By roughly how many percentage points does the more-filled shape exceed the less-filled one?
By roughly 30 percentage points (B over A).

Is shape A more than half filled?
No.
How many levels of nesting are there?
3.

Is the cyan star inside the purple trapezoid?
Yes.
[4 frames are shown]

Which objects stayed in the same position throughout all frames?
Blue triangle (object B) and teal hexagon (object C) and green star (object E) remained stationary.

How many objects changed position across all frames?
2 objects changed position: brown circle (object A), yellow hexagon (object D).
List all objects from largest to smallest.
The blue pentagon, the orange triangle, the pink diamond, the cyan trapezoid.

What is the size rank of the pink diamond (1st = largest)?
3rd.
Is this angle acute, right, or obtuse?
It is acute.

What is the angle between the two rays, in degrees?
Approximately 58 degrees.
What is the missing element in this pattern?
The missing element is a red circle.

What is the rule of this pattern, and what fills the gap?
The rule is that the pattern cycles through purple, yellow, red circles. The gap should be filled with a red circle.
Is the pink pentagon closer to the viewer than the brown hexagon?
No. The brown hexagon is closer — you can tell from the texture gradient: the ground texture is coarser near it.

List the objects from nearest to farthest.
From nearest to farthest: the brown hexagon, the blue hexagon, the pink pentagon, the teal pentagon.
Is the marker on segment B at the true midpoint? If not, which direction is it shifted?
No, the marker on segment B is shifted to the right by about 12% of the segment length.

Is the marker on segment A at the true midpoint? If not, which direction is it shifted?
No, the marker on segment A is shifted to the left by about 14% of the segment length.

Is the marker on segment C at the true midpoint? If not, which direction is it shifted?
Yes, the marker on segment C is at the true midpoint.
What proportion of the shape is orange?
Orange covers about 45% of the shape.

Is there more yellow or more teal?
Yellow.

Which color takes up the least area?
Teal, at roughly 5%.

--

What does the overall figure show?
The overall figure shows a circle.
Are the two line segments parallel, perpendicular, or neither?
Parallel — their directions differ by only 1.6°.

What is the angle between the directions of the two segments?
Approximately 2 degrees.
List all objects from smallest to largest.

▸ **Problem to work on**: Of the lines above, retype only those from the line containing "Are the two" through the line containing "List all objects from smallest to largest.", including both, exactly.

▸ **Final result**:
Are the two line segments parallel, perpendicular, or neither?
Parallel — their directions differ by only 1.6°.

What is the angle between the directions of the two segments?
Approximately 2 degrees.
List all objects from smallest to largest.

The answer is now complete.